# start of Data for processing

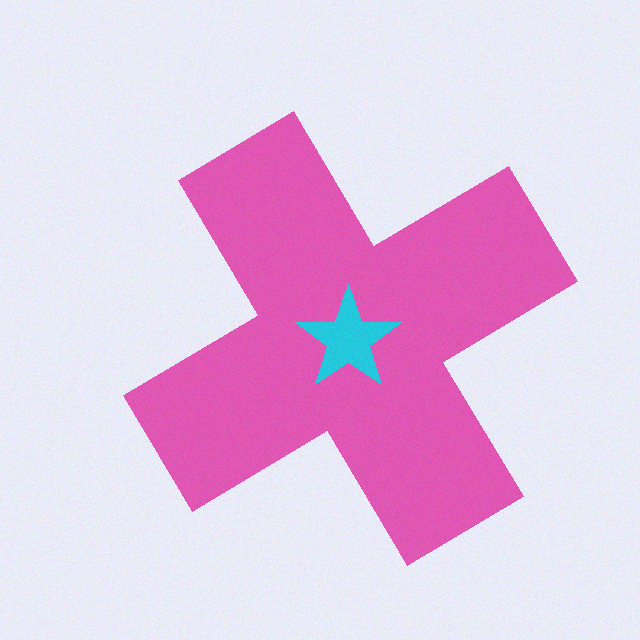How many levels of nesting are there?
2.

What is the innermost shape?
The cyan star.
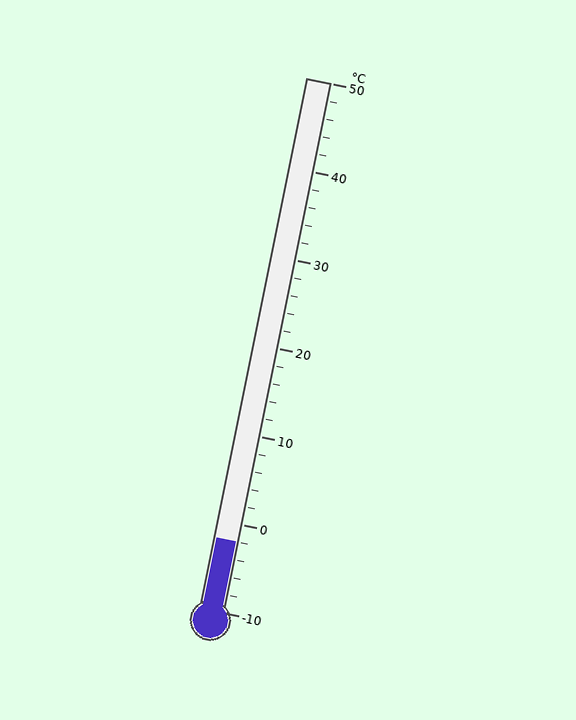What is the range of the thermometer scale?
The thermometer scale ranges from -10°C to 50°C.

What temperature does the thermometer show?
The thermometer shows approximately -2°C.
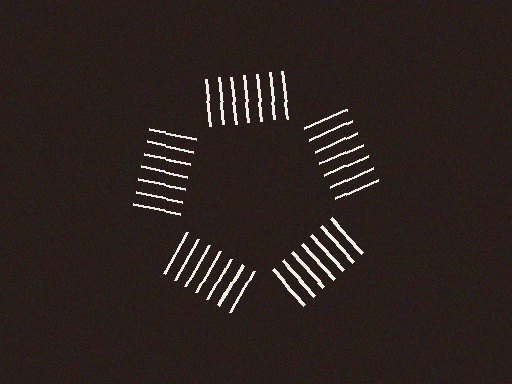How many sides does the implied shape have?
5 sides — the line-ends trace a pentagon.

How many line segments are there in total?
35 — 7 along each of the 5 edges.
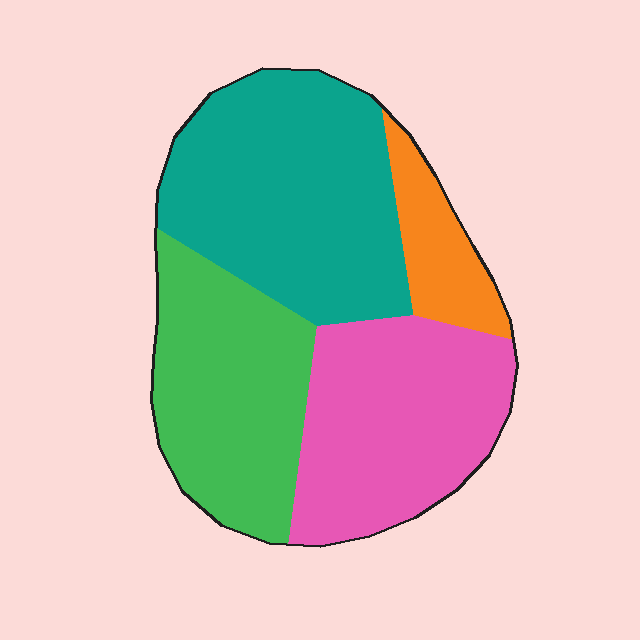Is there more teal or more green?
Teal.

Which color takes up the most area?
Teal, at roughly 35%.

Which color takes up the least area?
Orange, at roughly 10%.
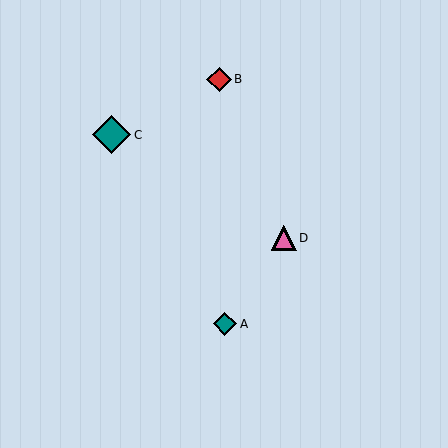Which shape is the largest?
The teal diamond (labeled C) is the largest.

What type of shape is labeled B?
Shape B is a red diamond.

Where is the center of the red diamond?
The center of the red diamond is at (219, 79).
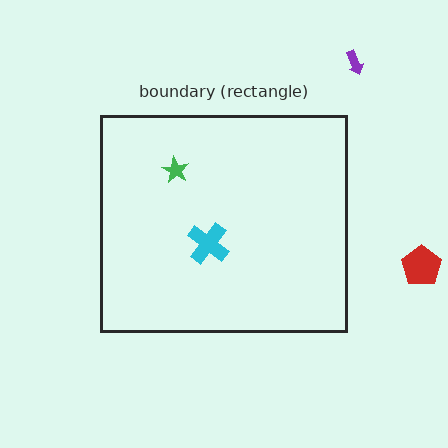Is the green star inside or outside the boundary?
Inside.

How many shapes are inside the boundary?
2 inside, 2 outside.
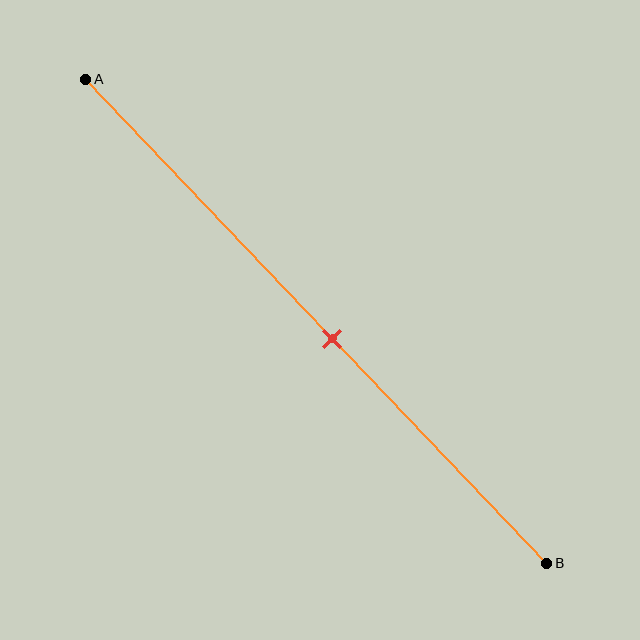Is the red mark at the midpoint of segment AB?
No, the mark is at about 55% from A, not at the 50% midpoint.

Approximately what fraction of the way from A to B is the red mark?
The red mark is approximately 55% of the way from A to B.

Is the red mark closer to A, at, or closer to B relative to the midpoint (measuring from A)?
The red mark is closer to point B than the midpoint of segment AB.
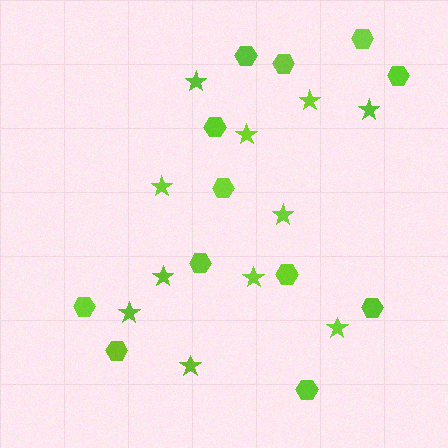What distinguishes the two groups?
There are 2 groups: one group of stars (11) and one group of hexagons (12).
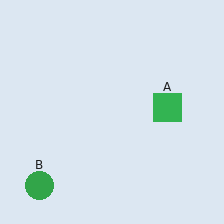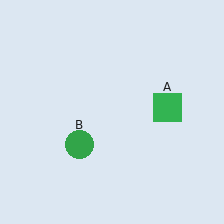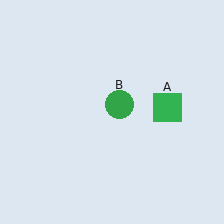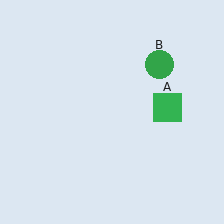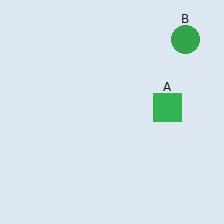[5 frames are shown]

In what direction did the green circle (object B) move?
The green circle (object B) moved up and to the right.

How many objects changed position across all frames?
1 object changed position: green circle (object B).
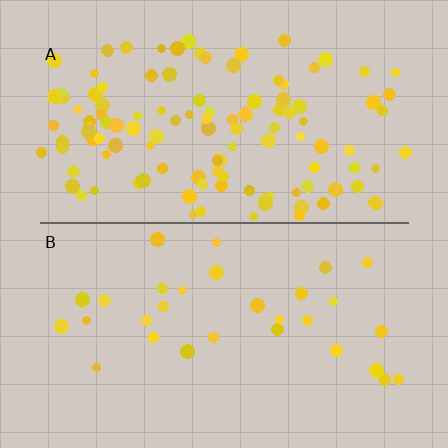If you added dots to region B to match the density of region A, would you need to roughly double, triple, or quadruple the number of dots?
Approximately quadruple.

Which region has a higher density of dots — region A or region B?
A (the top).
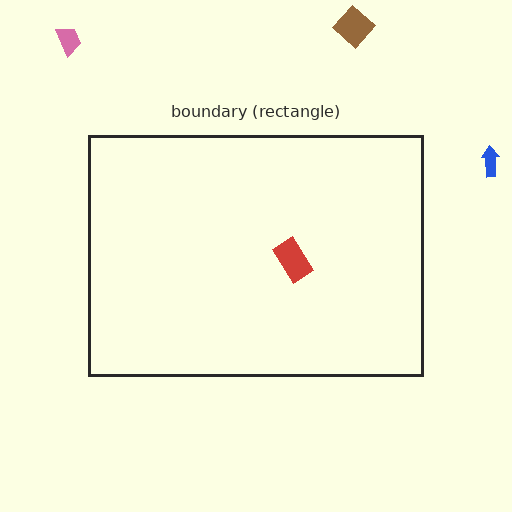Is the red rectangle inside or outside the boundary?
Inside.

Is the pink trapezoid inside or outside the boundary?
Outside.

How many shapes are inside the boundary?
1 inside, 3 outside.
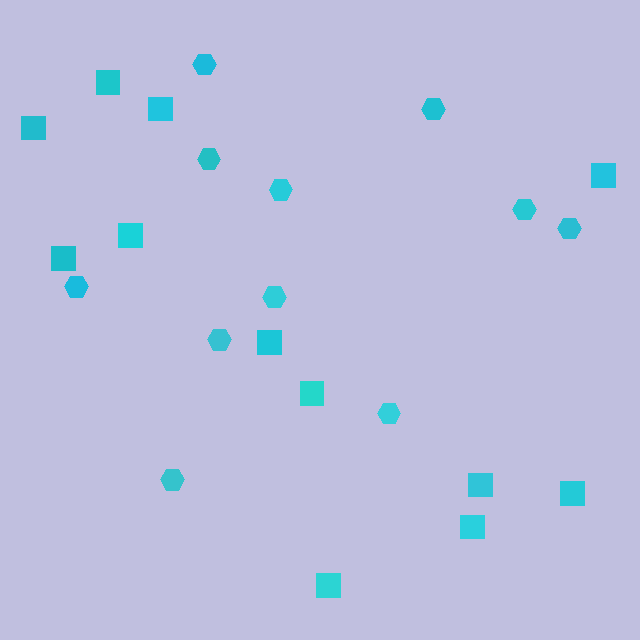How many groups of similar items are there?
There are 2 groups: one group of hexagons (11) and one group of squares (12).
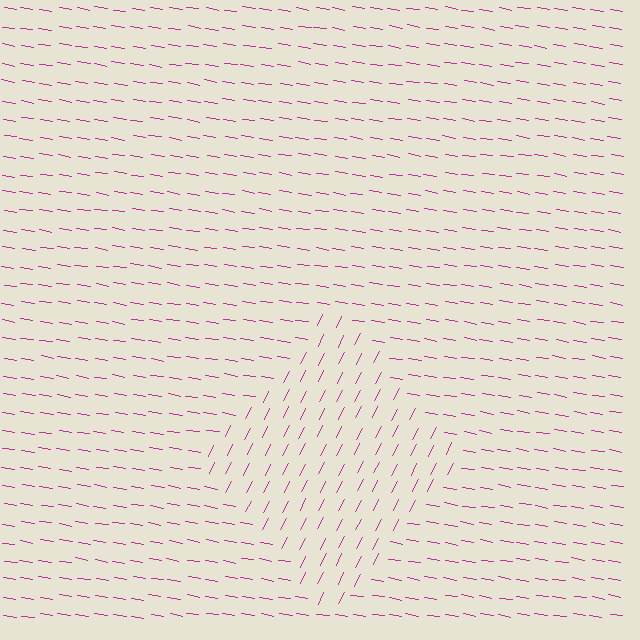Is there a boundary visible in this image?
Yes, there is a texture boundary formed by a change in line orientation.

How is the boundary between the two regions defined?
The boundary is defined purely by a change in line orientation (approximately 72 degrees difference). All lines are the same color and thickness.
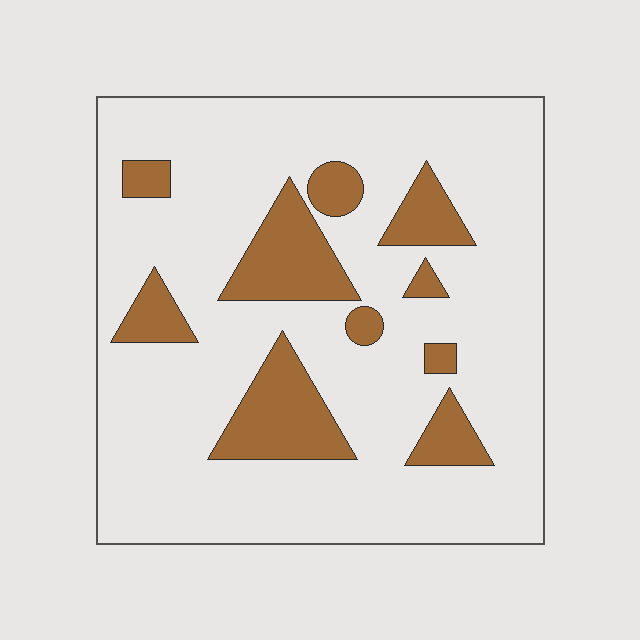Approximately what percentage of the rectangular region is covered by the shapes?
Approximately 20%.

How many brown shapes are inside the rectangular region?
10.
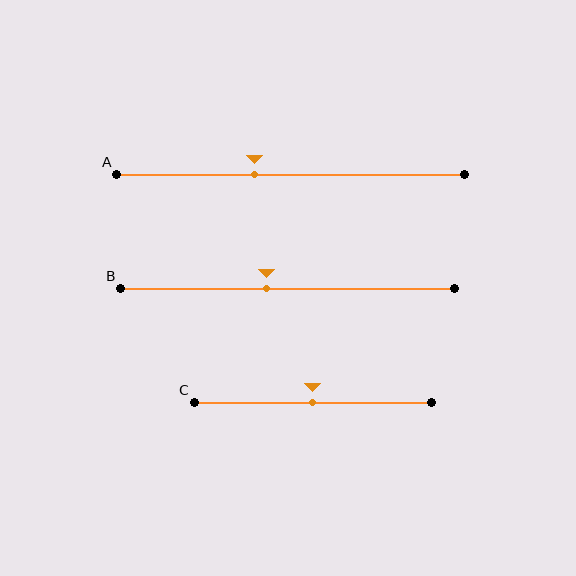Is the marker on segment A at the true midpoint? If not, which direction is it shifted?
No, the marker on segment A is shifted to the left by about 10% of the segment length.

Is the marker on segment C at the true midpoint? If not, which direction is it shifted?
Yes, the marker on segment C is at the true midpoint.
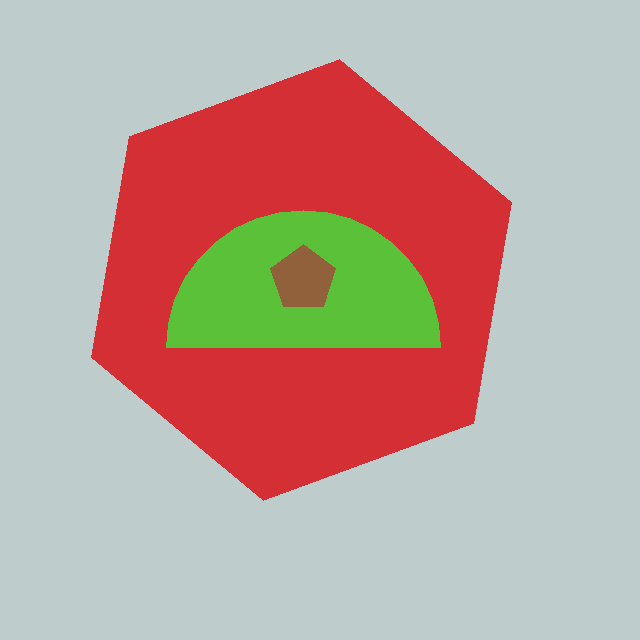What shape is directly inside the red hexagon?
The lime semicircle.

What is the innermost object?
The brown pentagon.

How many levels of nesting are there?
3.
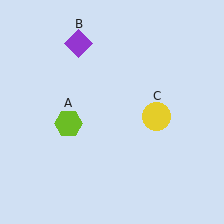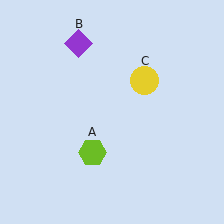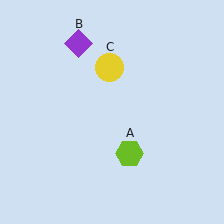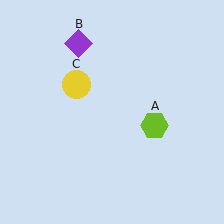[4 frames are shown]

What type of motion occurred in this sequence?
The lime hexagon (object A), yellow circle (object C) rotated counterclockwise around the center of the scene.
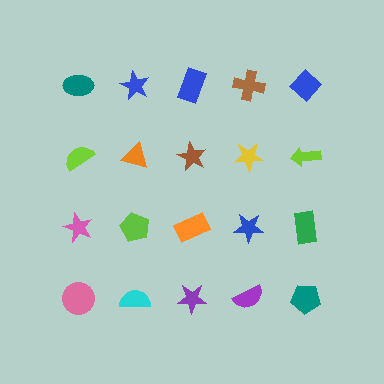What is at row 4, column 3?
A purple star.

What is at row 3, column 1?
A pink star.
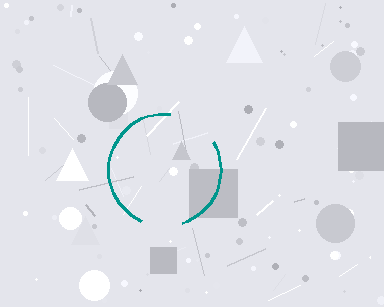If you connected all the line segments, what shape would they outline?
They would outline a circle.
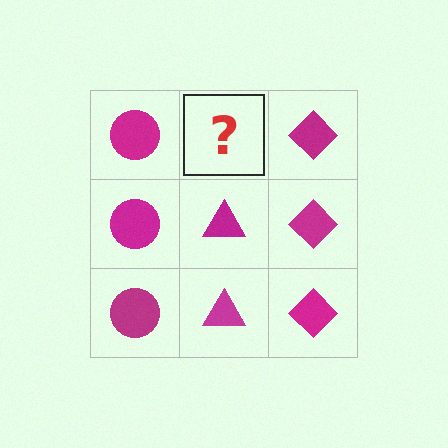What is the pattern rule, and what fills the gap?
The rule is that each column has a consistent shape. The gap should be filled with a magenta triangle.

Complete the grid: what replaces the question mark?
The question mark should be replaced with a magenta triangle.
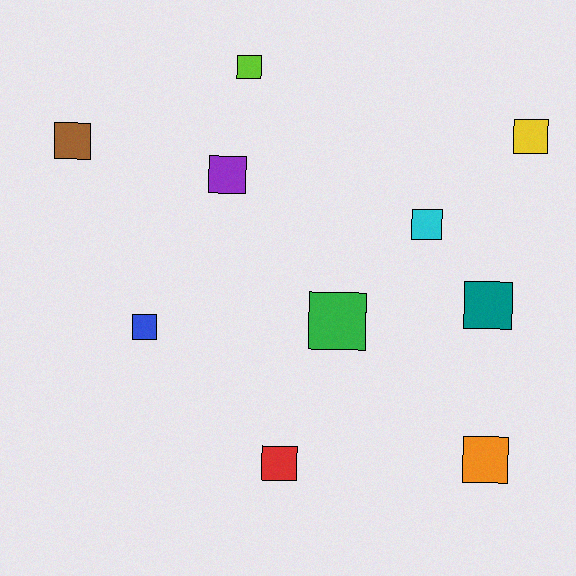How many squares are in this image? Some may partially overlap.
There are 10 squares.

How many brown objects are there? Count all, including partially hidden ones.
There is 1 brown object.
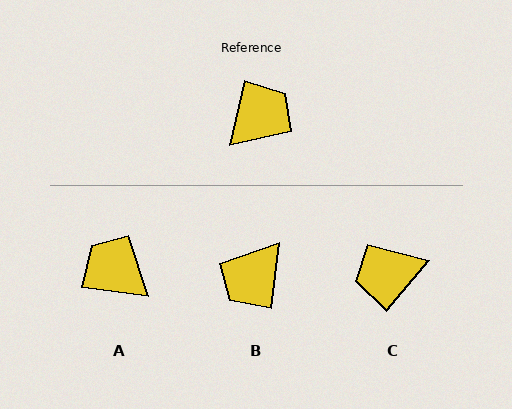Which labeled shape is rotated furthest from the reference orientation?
B, about 174 degrees away.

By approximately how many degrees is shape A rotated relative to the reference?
Approximately 95 degrees counter-clockwise.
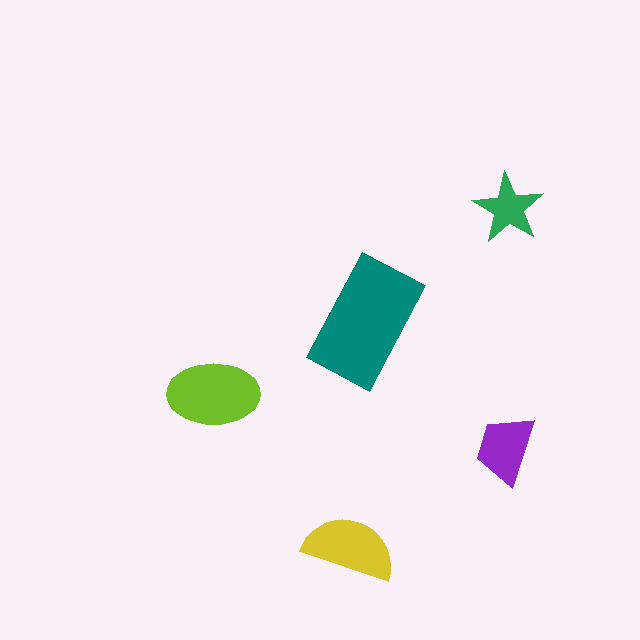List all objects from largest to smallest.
The teal rectangle, the lime ellipse, the yellow semicircle, the purple trapezoid, the green star.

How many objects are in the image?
There are 5 objects in the image.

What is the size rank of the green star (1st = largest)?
5th.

# end of Data for processing

**Exercise goal:**
Produce an exact copy of each line of data, skipping embedded images.

**Task solution:**
How many levels of nesting are there?
2.

What is the innermost shape?
The cyan star.
What is the range of the thermometer scale?
The thermometer scale ranges from -10°C to 50°C.

What temperature does the thermometer show?
The thermometer shows approximately -2°C.
How many sides does the implied shape have?
5 sides — the line-ends trace a pentagon.

How many line segments are there in total?
35 — 7 along each of the 5 edges.
Is there more teal or more green?
Teal.

Which color takes up the most area?
Teal, at roughly 35%.

Which color takes up the least area?
Orange, at roughly 10%.
Which shape is the largest?
The teal diamond (labeled C) is the largest.

What type of shape is labeled B?
Shape B is a red diamond.

Where is the center of the red diamond?
The center of the red diamond is at (219, 79).
Is the green star inside or outside the boundary?
Inside.

How many shapes are inside the boundary?
2 inside, 2 outside.
Is the red mark at the midpoint of segment AB?
No, the mark is at about 55% from A, not at the 50% midpoint.

Approximately what fraction of the way from A to B is the red mark?
The red mark is approximately 55% of the way from A to B.

Is the red mark closer to A, at, or closer to B relative to the midpoint (measuring from A)?
The red mark is closer to point B than the midpoint of segment AB.
What distinguishes the two groups?
There are 2 groups: one group of stars (11) and one group of hexagons (12).
[5 frames are shown]

In what direction did the green circle (object B) move?
The green circle (object B) moved up and to the right.

How many objects changed position across all frames?
1 object changed position: green circle (object B).
If you added dots to region B to match the density of region A, would you need to roughly double, triple, or quadruple the number of dots?
Approximately quadruple.

Which region has a higher density of dots — region A or region B?
A (the top).
Is the red rectangle inside or outside the boundary?
Inside.

Is the pink trapezoid inside or outside the boundary?
Outside.

How many shapes are inside the boundary?
1 inside, 3 outside.
How many groups of similar items are there?
There are 2 groups: one group of hexagons (11) and one group of squares (12).
Is there a boundary visible in this image?
Yes, there is a texture boundary formed by a change in line orientation.

How is the boundary between the two regions defined?
The boundary is defined purely by a change in line orientation (approximately 72 degrees difference). All lines are the same color and thickness.
Approximately what percentage of the rectangular region is covered by the shapes?
Approximately 20%.

How many brown shapes are inside the rectangular region?
10.
Is the marker on segment A at the true midpoint? If not, which direction is it shifted?
No, the marker on segment A is shifted to the left by about 10% of the segment length.

Is the marker on segment C at the true midpoint? If not, which direction is it shifted?
Yes, the marker on segment C is at the true midpoint.
What shape is directly inside the red hexagon?
The lime semicircle.

What is the innermost object?
The brown pentagon.

How many levels of nesting are there?
3.
[4 frames are shown]

What type of motion occurred in this sequence?
The lime hexagon (object A), yellow circle (object C) rotated counterclockwise around the center of the scene.
What is at row 4, column 3?
A purple star.

What is at row 3, column 1?
A pink star.
If you connected all the line segments, what shape would they outline?
They would outline a circle.
What is the pattern rule, and what fills the gap?
The rule is that each column has a consistent shape. The gap should be filled with a magenta triangle.

Complete the grid: what replaces the question mark?
The question mark should be replaced with a magenta triangle.
How many squares are in this image? Some may partially overlap.
There are 10 squares.

How many brown objects are there? Count all, including partially hidden ones.
There is 1 brown object.
Which labeled shape is rotated furthest from the reference orientation?
B, about 174 degrees away.

By approximately how many degrees is shape A rotated relative to the reference?
Approximately 95 degrees counter-clockwise.
List all objects from largest to smallest.
The teal rectangle, the lime ellipse, the yellow semicircle, the purple trapezoid, the green star.

How many objects are in the image?
There are 5 objects in the image.

What is the size rank of the green star (1st = largest)?
5th.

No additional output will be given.